AIM OF THE TASK: Exact reproduction of the data is required, with images excluded.

INPUT RECORDS:
***
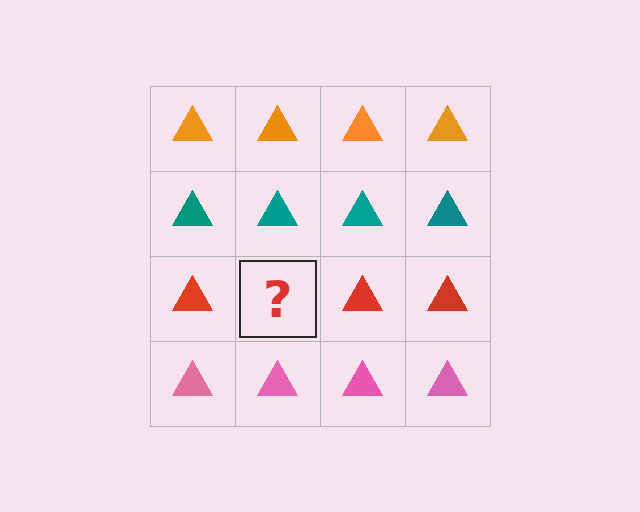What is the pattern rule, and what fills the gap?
The rule is that each row has a consistent color. The gap should be filled with a red triangle.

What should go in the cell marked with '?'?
The missing cell should contain a red triangle.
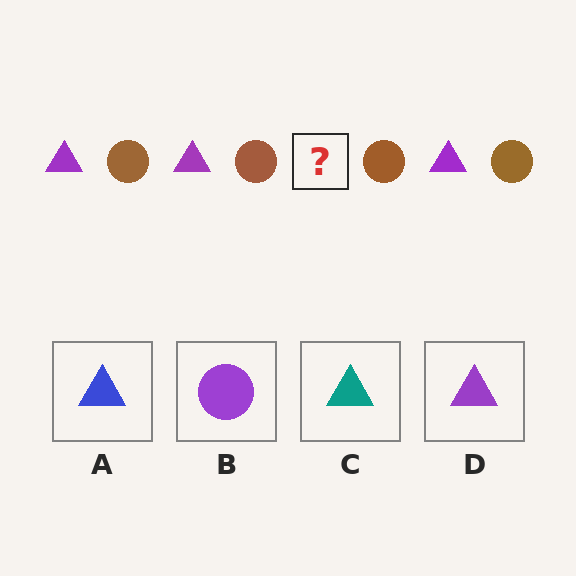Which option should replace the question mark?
Option D.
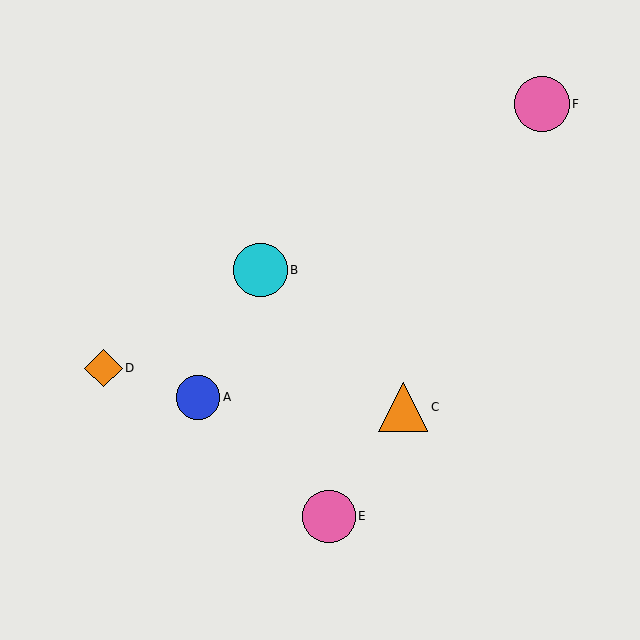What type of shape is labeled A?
Shape A is a blue circle.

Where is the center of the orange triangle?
The center of the orange triangle is at (403, 407).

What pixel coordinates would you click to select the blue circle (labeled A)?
Click at (198, 397) to select the blue circle A.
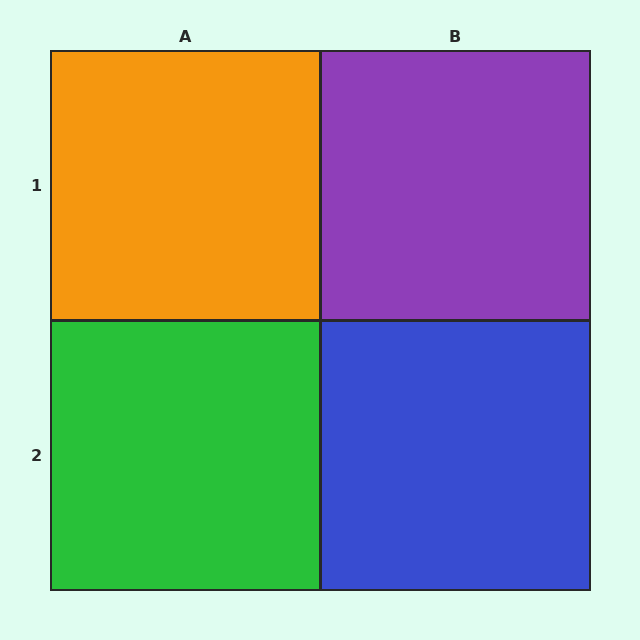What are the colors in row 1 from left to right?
Orange, purple.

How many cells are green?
1 cell is green.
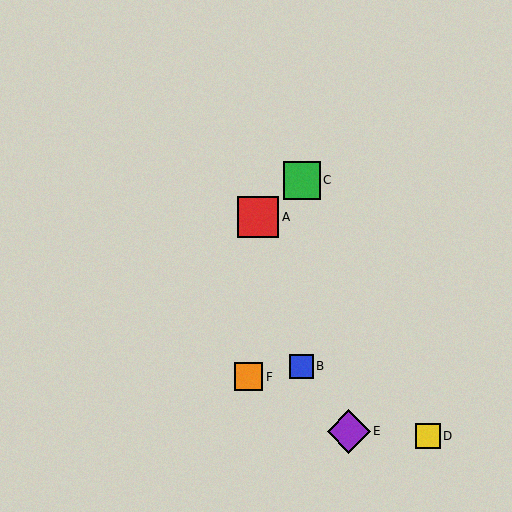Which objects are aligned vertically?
Objects B, C are aligned vertically.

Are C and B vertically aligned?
Yes, both are at x≈302.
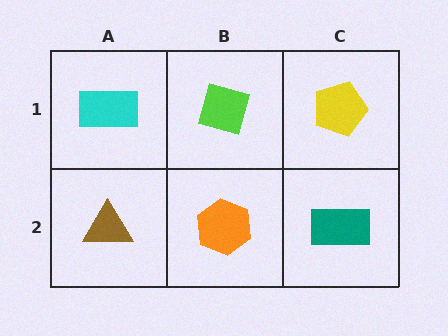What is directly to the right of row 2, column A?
An orange hexagon.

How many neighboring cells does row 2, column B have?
3.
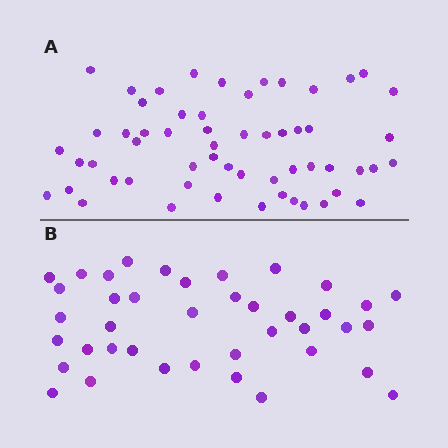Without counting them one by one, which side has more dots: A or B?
Region A (the top region) has more dots.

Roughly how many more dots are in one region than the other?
Region A has approximately 15 more dots than region B.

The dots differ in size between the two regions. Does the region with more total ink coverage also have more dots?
No. Region B has more total ink coverage because its dots are larger, but region A actually contains more individual dots. Total area can be misleading — the number of items is what matters here.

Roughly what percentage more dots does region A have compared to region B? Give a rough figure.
About 40% more.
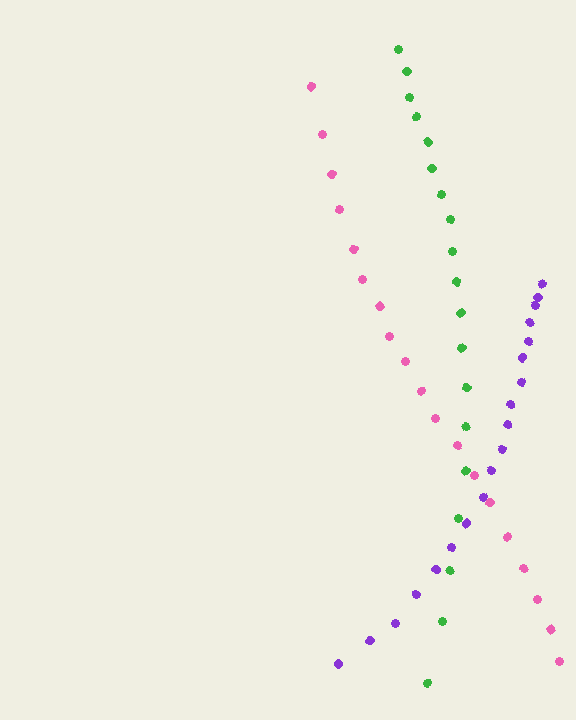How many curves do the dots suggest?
There are 3 distinct paths.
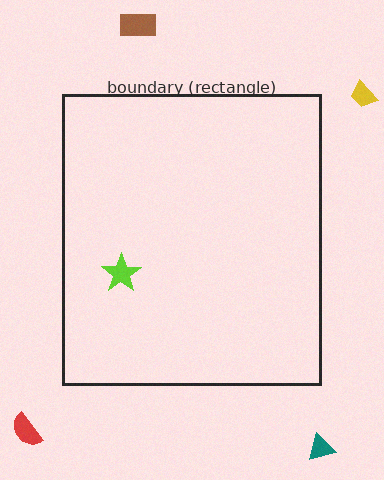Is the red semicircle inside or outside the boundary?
Outside.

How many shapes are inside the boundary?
1 inside, 4 outside.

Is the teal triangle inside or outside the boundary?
Outside.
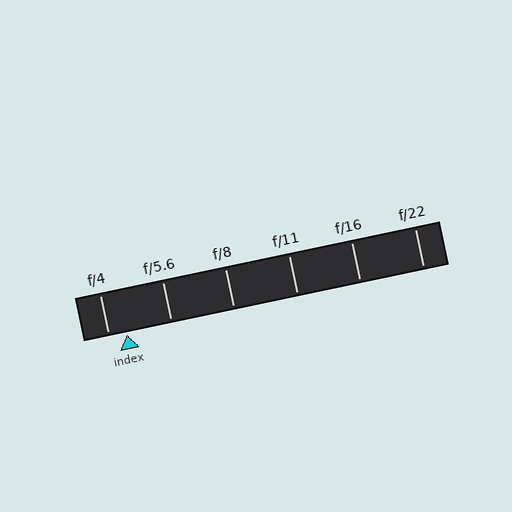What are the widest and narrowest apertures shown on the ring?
The widest aperture shown is f/4 and the narrowest is f/22.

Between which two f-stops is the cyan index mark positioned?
The index mark is between f/4 and f/5.6.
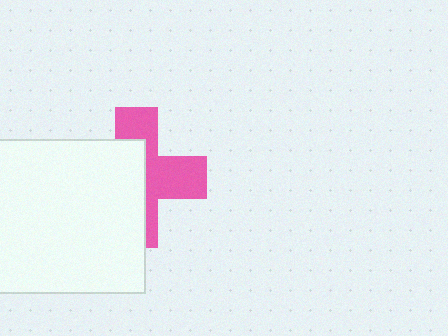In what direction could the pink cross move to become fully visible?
The pink cross could move right. That would shift it out from behind the white rectangle entirely.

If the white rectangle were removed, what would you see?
You would see the complete pink cross.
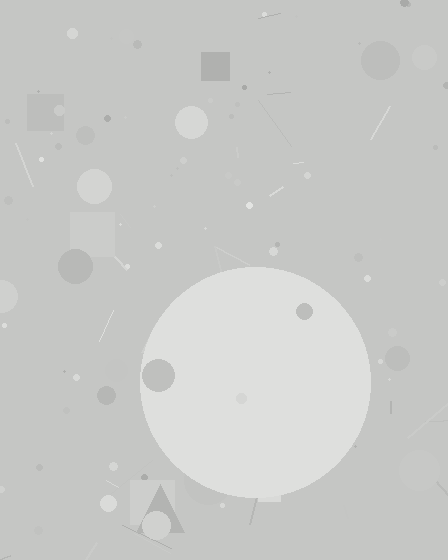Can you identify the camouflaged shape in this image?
The camouflaged shape is a circle.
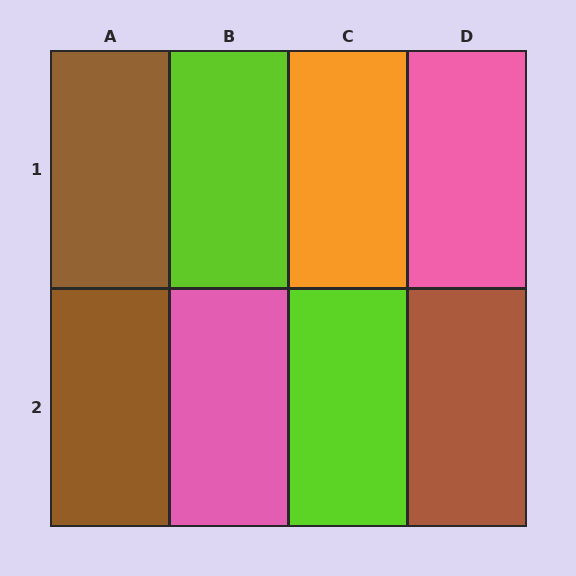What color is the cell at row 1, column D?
Pink.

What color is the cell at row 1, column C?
Orange.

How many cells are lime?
2 cells are lime.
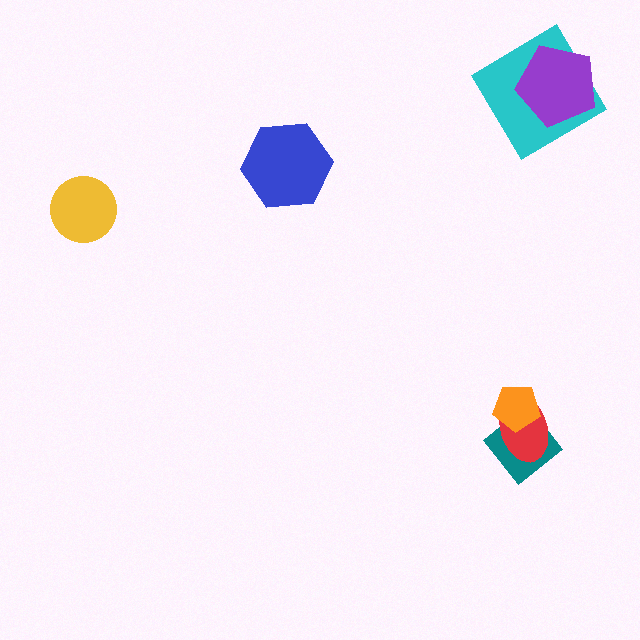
***
REPLY:
What is the pattern rule, and what fills the gap?
The rule is that each row has a consistent color. The gap should be filled with a red triangle.

What should go in the cell marked with '?'?
The missing cell should contain a red triangle.
Which option should replace the question mark?
Option D.
What type of shape is labeled A?
Shape A is a blue circle.

Where is the center of the orange triangle?
The center of the orange triangle is at (403, 407).

What pixel coordinates would you click to select the blue circle (labeled A)?
Click at (198, 397) to select the blue circle A.
What are the colors in row 1 from left to right?
Orange, purple.

How many cells are green?
1 cell is green.
Which objects are aligned vertically?
Objects B, C are aligned vertically.

Are C and B vertically aligned?
Yes, both are at x≈302.
What is directly to the right of row 2, column A?
An orange hexagon.

How many neighboring cells does row 2, column B have?
3.
Without counting them one by one, which side has more dots: A or B?
Region A (the top region) has more dots.

Roughly how many more dots are in one region than the other?
Region A has approximately 15 more dots than region B.

The dots differ in size between the two regions. Does the region with more total ink coverage also have more dots?
No. Region B has more total ink coverage because its dots are larger, but region A actually contains more individual dots. Total area can be misleading — the number of items is what matters here.

Roughly what percentage more dots does region A have compared to region B? Give a rough figure.
About 40% more.
How many curves do the dots suggest?
There are 3 distinct paths.
Is the red semicircle inside or outside the boundary?
Outside.

How many shapes are inside the boundary?
1 inside, 4 outside.

Is the teal triangle inside or outside the boundary?
Outside.
What are the widest and narrowest apertures shown on the ring?
The widest aperture shown is f/4 and the narrowest is f/22.

Between which two f-stops is the cyan index mark positioned?
The index mark is between f/4 and f/5.6.
In what direction could the pink cross move to become fully visible?
The pink cross could move right. That would shift it out from behind the white rectangle entirely.

If the white rectangle were removed, what would you see?
You would see the complete pink cross.
Can you identify the camouflaged shape in this image?
The camouflaged shape is a circle.
What color is the cell at row 1, column D?
Pink.

What color is the cell at row 1, column C?
Orange.

How many cells are lime?
2 cells are lime.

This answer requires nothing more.